Stated exercise →
Copy the listing verbatim, excluding any images found in it.

# start of Extracted records

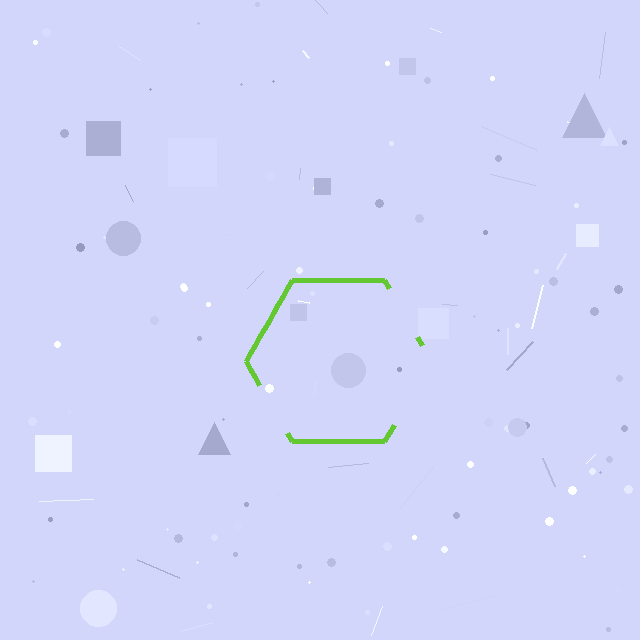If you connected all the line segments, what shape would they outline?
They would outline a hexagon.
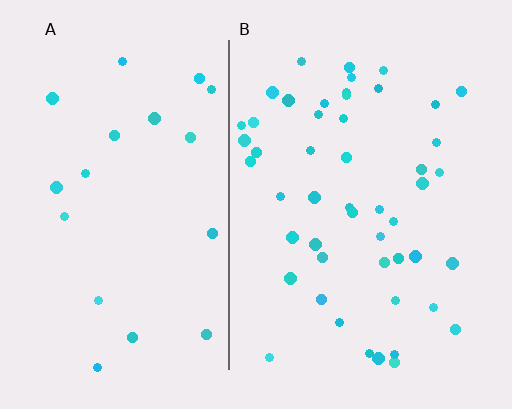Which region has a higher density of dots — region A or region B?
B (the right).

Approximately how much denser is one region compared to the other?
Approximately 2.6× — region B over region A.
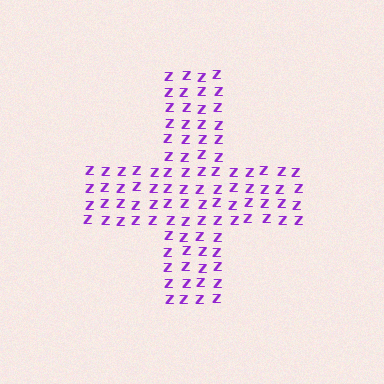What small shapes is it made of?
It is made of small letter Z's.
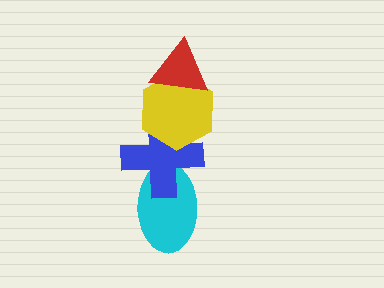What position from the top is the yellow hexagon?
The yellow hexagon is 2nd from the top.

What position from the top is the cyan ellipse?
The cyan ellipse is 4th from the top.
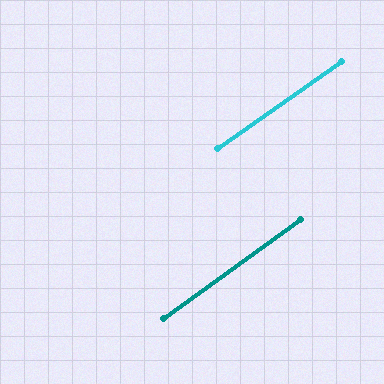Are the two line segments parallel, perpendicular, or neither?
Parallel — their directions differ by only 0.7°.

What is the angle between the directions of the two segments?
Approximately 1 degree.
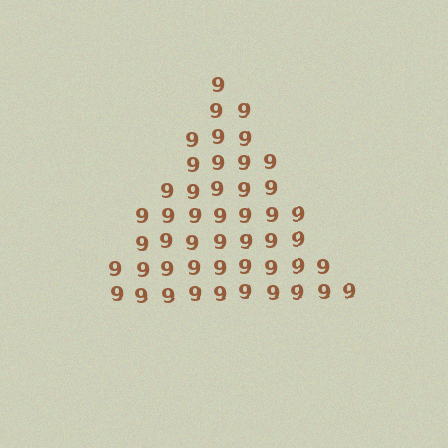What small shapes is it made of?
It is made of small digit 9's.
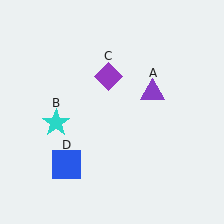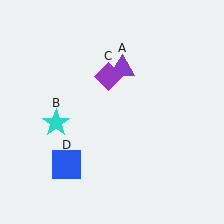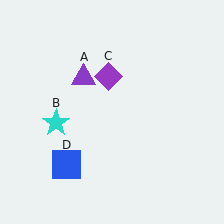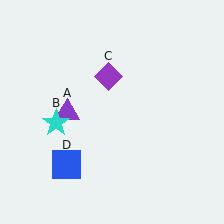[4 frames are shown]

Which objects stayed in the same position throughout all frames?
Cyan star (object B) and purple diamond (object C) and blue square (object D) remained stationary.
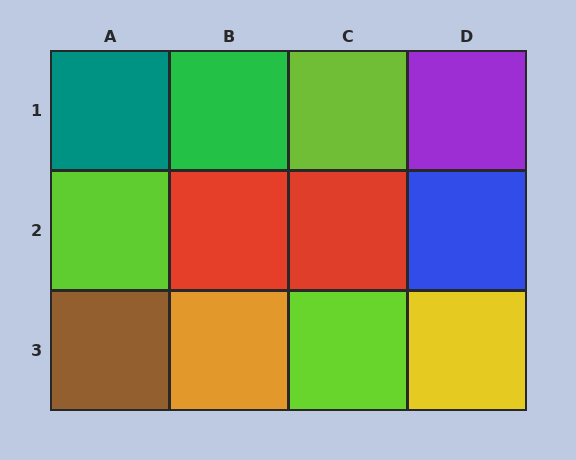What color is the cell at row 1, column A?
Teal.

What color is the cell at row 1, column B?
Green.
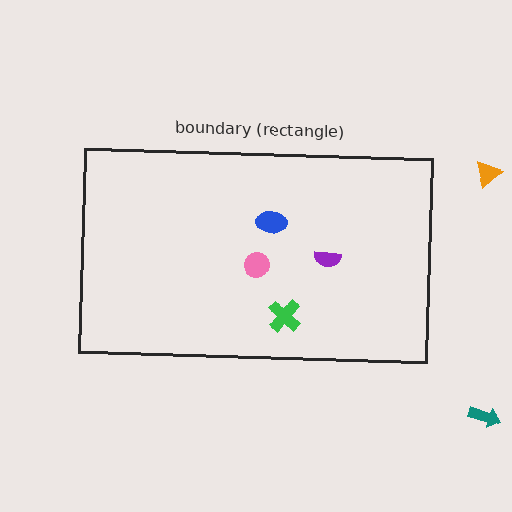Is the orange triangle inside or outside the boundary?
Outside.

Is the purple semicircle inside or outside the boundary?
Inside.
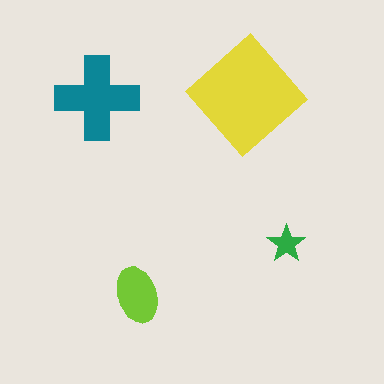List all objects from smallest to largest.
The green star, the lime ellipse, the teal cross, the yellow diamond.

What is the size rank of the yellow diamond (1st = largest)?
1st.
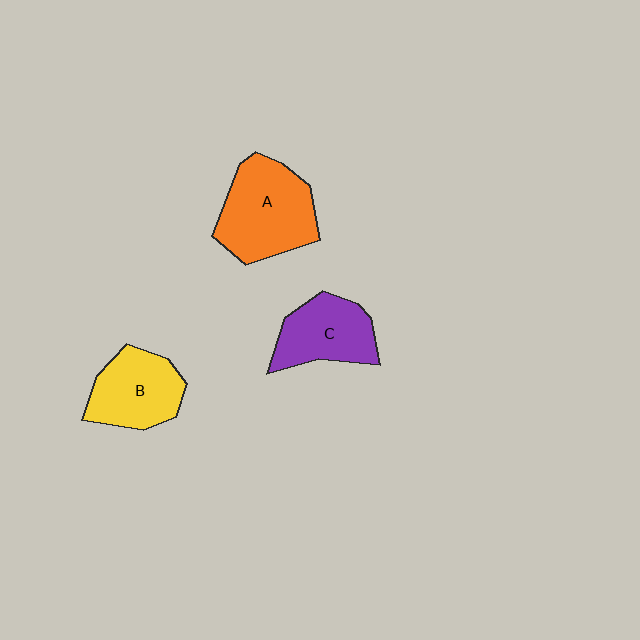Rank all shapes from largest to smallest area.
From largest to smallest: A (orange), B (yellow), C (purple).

# end of Extracted records

Result of this exercise →
If you connected all the line segments, what shape would they outline?
They would outline a hexagon.
Which region has a higher density of dots — region A or region B?
B (the right).

Approximately how much denser is one region compared to the other?
Approximately 2.6× — region B over region A.
What small shapes is it made of?
It is made of small letter Z's.
What position from the top is the yellow hexagon?
The yellow hexagon is 2nd from the top.

What position from the top is the cyan ellipse?
The cyan ellipse is 4th from the top.
Are the two line segments parallel, perpendicular, or neither?
Parallel — their directions differ by only 0.7°.

What is the angle between the directions of the two segments?
Approximately 1 degree.
What small shapes is it made of?
It is made of small digit 9's.
[4 frames are shown]

Which objects stayed in the same position throughout all frames?
Cyan star (object B) and purple diamond (object C) and blue square (object D) remained stationary.
What color is the cell at row 1, column A?
Teal.

What color is the cell at row 1, column B?
Green.
Is the orange triangle inside or outside the boundary?
Outside.

Is the purple semicircle inside or outside the boundary?
Inside.
List all objects from smallest to largest.
The green star, the lime ellipse, the teal cross, the yellow diamond.

What is the size rank of the yellow diamond (1st = largest)?
1st.
Rank all shapes from largest to smallest area.
From largest to smallest: A (orange), B (yellow), C (purple).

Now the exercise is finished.